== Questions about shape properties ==
------------------------------------
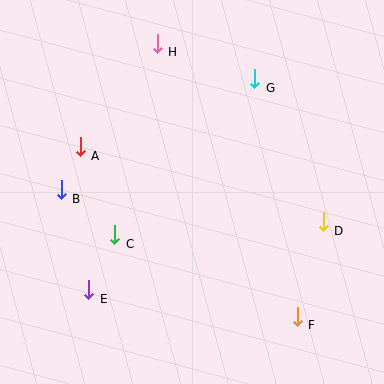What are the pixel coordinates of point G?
Point G is at (255, 88).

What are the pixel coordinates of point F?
Point F is at (297, 325).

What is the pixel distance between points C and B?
The distance between C and B is 70 pixels.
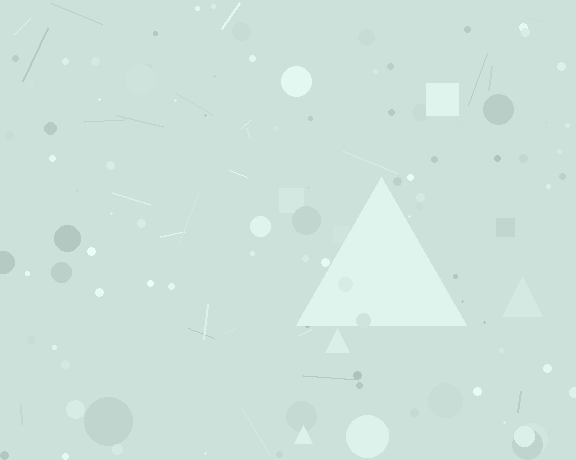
------------------------------------
== AIM ==
Leave out the pictures and copy the rest of the material above exactly.

== EXERCISE RESPONSE ==
What are the pixel coordinates of point G?
Point G is at (255, 88).

What are the pixel coordinates of point F?
Point F is at (297, 325).

What is the pixel distance between points C and B?
The distance between C and B is 70 pixels.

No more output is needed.